### Records to process:

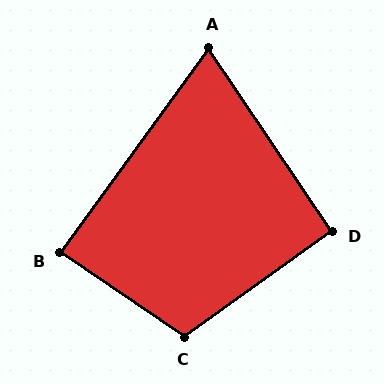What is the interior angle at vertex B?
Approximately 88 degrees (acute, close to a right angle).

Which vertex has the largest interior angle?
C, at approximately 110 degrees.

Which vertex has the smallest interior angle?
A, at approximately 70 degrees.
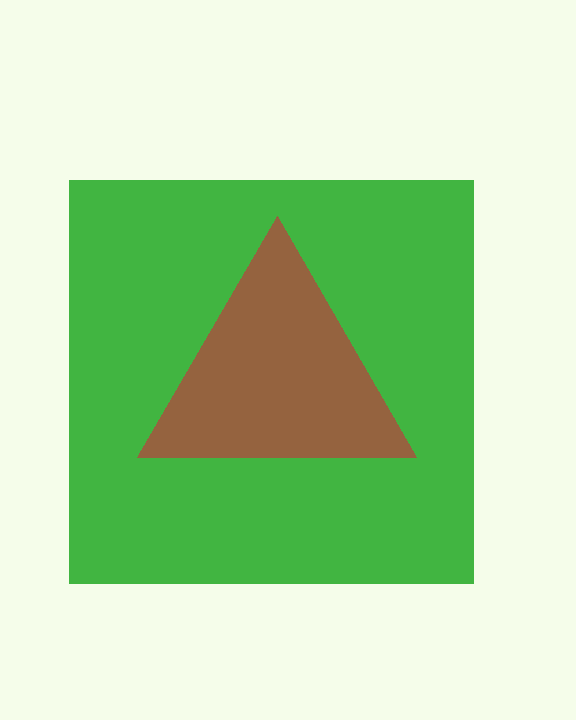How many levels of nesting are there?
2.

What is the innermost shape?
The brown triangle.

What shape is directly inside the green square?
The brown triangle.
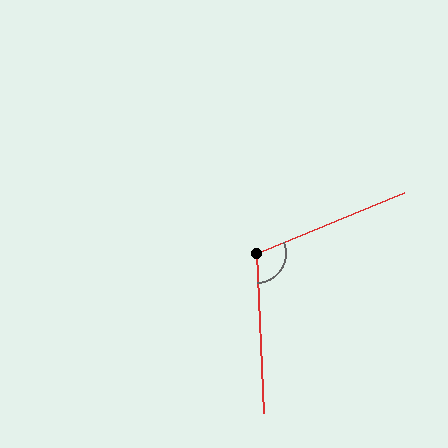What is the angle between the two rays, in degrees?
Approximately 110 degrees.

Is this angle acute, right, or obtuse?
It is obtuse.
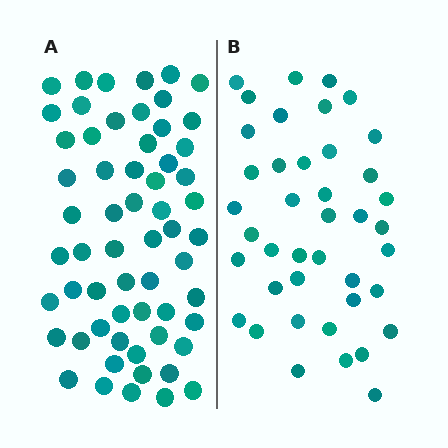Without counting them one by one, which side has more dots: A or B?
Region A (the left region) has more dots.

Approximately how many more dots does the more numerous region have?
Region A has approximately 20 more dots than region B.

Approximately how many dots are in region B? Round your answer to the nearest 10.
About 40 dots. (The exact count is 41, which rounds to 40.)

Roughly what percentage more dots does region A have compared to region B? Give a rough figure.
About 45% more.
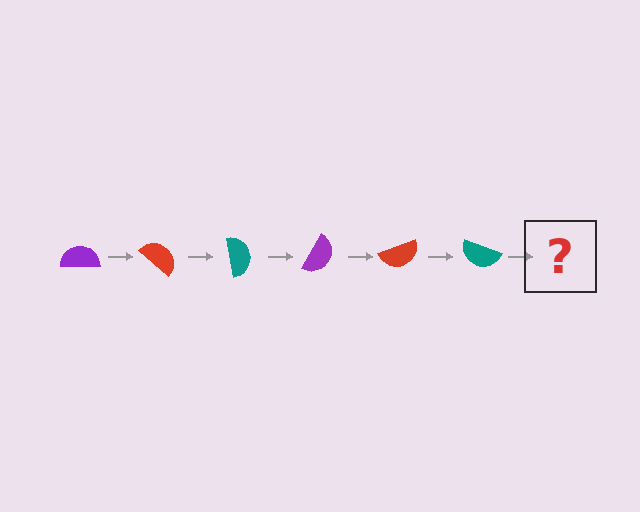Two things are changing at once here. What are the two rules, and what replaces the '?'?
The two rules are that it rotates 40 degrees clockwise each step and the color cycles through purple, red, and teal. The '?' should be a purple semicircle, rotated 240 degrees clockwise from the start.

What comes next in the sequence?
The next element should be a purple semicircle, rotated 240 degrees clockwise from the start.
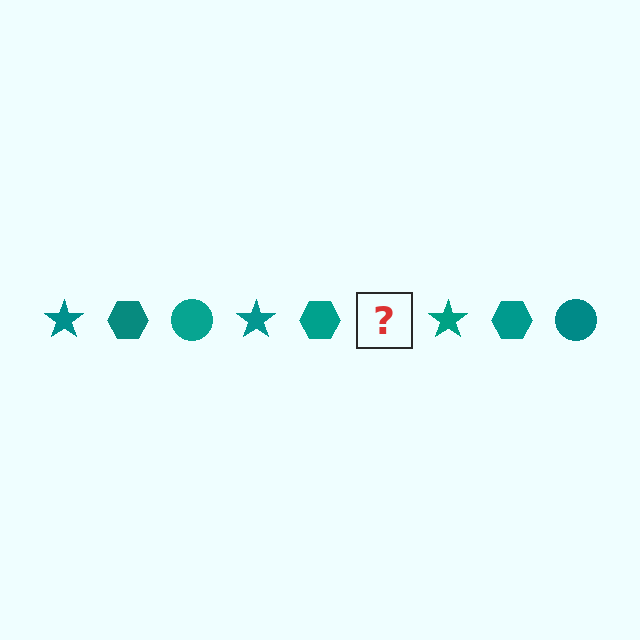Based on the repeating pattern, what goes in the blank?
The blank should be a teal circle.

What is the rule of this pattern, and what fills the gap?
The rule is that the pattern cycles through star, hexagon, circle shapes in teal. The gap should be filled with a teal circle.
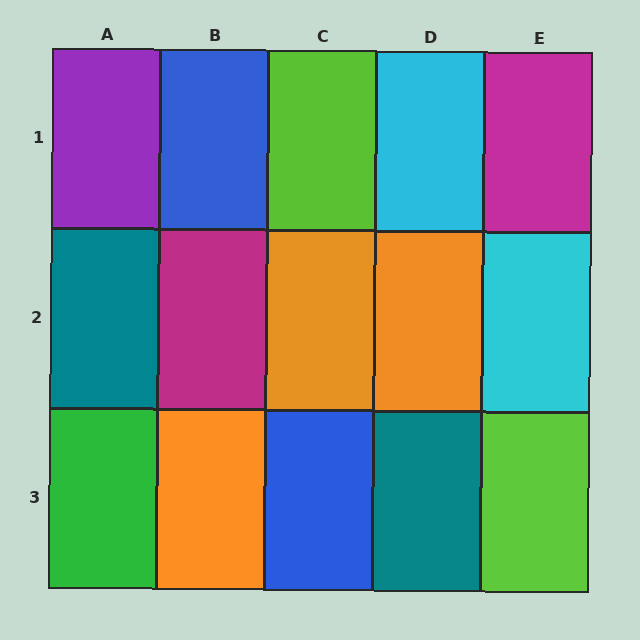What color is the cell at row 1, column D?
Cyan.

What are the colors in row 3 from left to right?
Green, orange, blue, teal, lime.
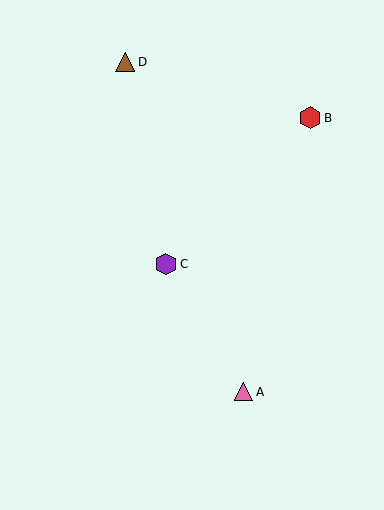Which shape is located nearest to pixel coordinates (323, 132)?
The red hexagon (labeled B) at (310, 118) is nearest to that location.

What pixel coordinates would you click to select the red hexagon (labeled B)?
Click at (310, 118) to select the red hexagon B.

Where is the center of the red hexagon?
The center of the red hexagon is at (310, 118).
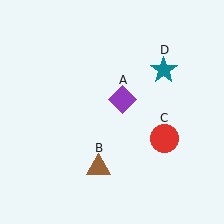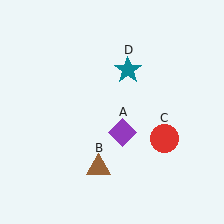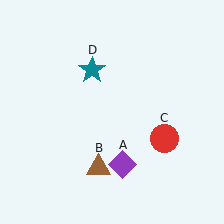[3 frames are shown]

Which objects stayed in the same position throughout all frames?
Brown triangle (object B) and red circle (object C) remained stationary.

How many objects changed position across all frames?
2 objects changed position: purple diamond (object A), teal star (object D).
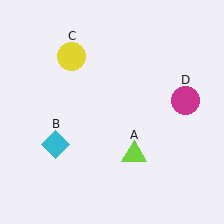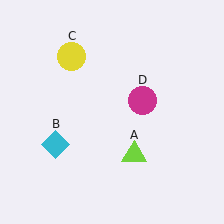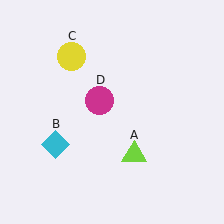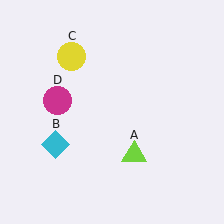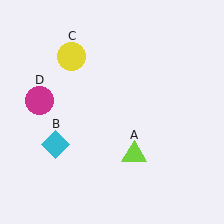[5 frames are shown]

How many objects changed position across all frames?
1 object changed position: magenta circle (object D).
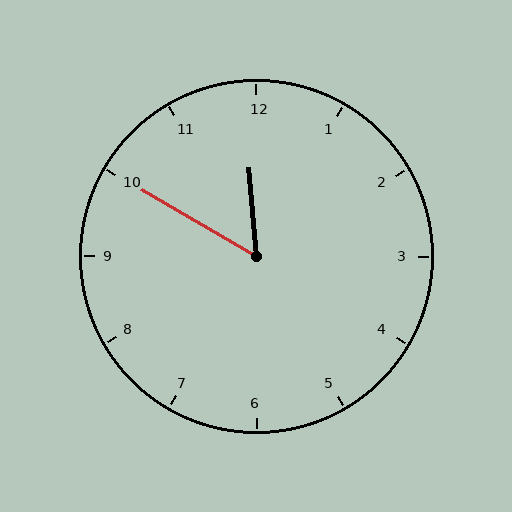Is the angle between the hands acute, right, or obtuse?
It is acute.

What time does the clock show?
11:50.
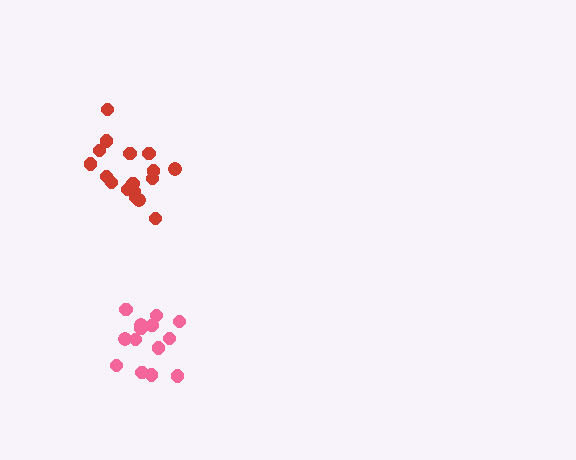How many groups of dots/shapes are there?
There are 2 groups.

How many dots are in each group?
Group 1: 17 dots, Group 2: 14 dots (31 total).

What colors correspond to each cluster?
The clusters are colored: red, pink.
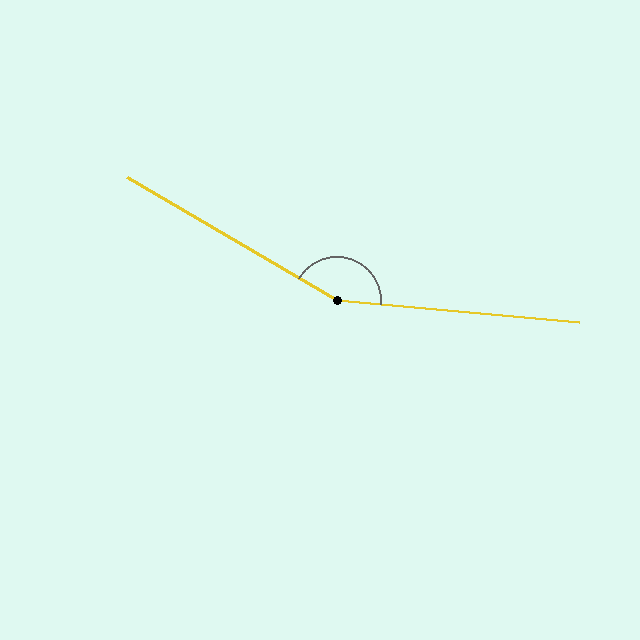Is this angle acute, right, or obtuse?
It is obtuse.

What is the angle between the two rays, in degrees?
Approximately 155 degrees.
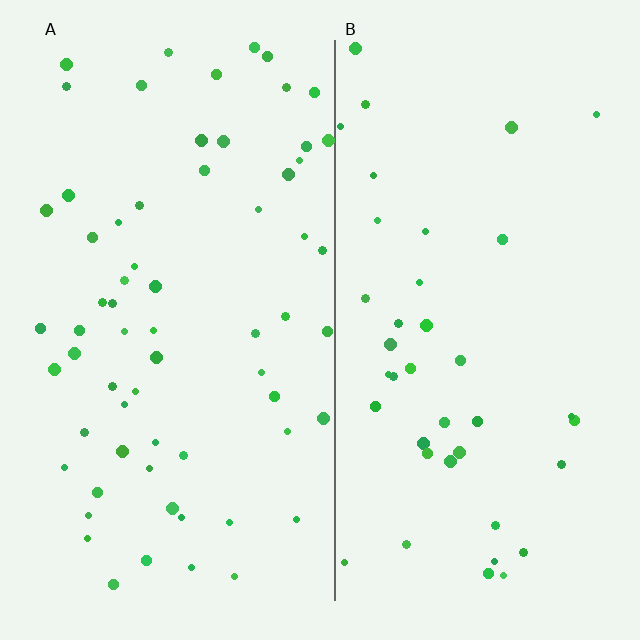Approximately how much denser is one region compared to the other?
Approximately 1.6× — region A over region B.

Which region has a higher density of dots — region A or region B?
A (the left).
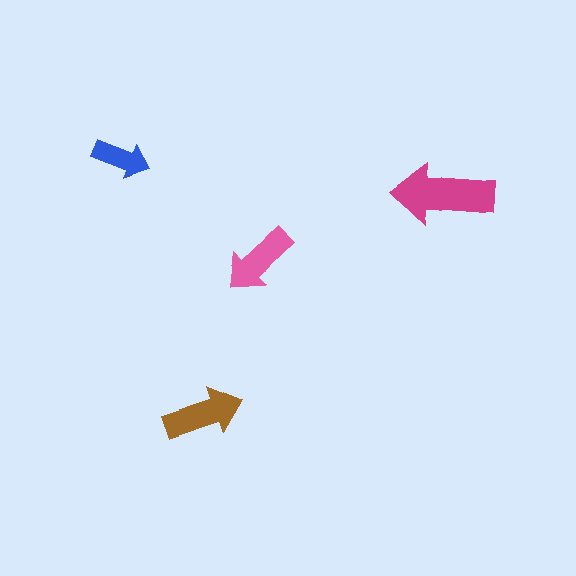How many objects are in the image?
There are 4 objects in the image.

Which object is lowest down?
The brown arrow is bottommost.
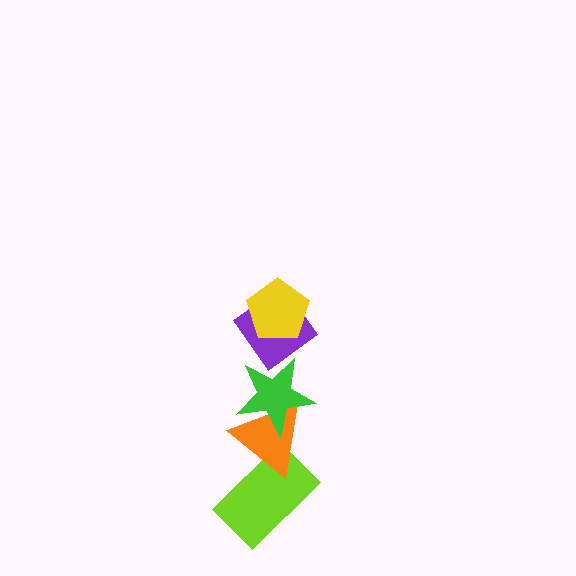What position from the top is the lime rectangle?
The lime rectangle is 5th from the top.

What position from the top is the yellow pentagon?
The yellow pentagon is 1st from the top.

### To do:
Leave the pictures out and write out every entry exactly as given.

### Result of this exercise:
What is the interior angle at vertex B?
Approximately 88 degrees (acute, close to a right angle).

Which vertex has the largest interior angle?
C, at approximately 110 degrees.

Which vertex has the smallest interior angle?
A, at approximately 70 degrees.
How many levels of nesting are there?
2.

What is the innermost shape?
The brown triangle.

What shape is directly inside the green square?
The brown triangle.
What is the angle between the two rays, in degrees?
Approximately 110 degrees.

Is this angle acute, right, or obtuse?
It is obtuse.
Without counting them one by one, which side has more dots: A or B?
Region A (the left region) has more dots.

Approximately how many more dots does the more numerous region have?
Region A has approximately 20 more dots than region B.

Approximately how many dots are in region B? Round your answer to the nearest 10.
About 40 dots. (The exact count is 41, which rounds to 40.)

Roughly what percentage more dots does region A have compared to region B? Give a rough figure.
About 45% more.
Two things are changing at once here. What are the two rules, and what replaces the '?'?
The two rules are that it rotates 40 degrees clockwise each step and the color cycles through purple, red, and teal. The '?' should be a purple semicircle, rotated 240 degrees clockwise from the start.

What comes next in the sequence?
The next element should be a purple semicircle, rotated 240 degrees clockwise from the start.
Based on the repeating pattern, what goes in the blank?
The blank should be a teal circle.

What is the rule of this pattern, and what fills the gap?
The rule is that the pattern cycles through star, hexagon, circle shapes in teal. The gap should be filled with a teal circle.
What color is the cell at row 1, column D?
Cyan.

What are the colors in row 3 from left to right?
Green, orange, blue, teal, lime.
Which shape is located nearest to pixel coordinates (323, 132)?
The red hexagon (labeled B) at (310, 118) is nearest to that location.

What pixel coordinates would you click to select the red hexagon (labeled B)?
Click at (310, 118) to select the red hexagon B.

Where is the center of the red hexagon?
The center of the red hexagon is at (310, 118).
[3 frames are shown]

Which objects stayed in the same position throughout all frames?
Brown triangle (object B) and red circle (object C) remained stationary.

How many objects changed position across all frames?
2 objects changed position: purple diamond (object A), teal star (object D).
[5 frames are shown]

How many objects changed position across all frames?
1 object changed position: magenta circle (object D).
Is the angle between the hands acute, right, or obtuse?
It is acute.

What time does the clock show?
11:50.
How many groups of dots/shapes are there?
There are 2 groups.

How many dots are in each group?
Group 1: 17 dots, Group 2: 14 dots (31 total).

What colors correspond to each cluster?
The clusters are colored: red, pink.
Is this angle acute, right, or obtuse?
It is obtuse.

What is the angle between the two rays, in degrees?
Approximately 155 degrees.
Approximately how much denser is one region compared to the other?
Approximately 1.6× — region A over region B.

Which region has a higher density of dots — region A or region B?
A (the left).
How many objects are in the image?
There are 4 objects in the image.

Which object is lowest down?
The brown arrow is bottommost.
What position from the top is the lime rectangle?
The lime rectangle is 5th from the top.

What position from the top is the yellow pentagon?
The yellow pentagon is 1st from the top.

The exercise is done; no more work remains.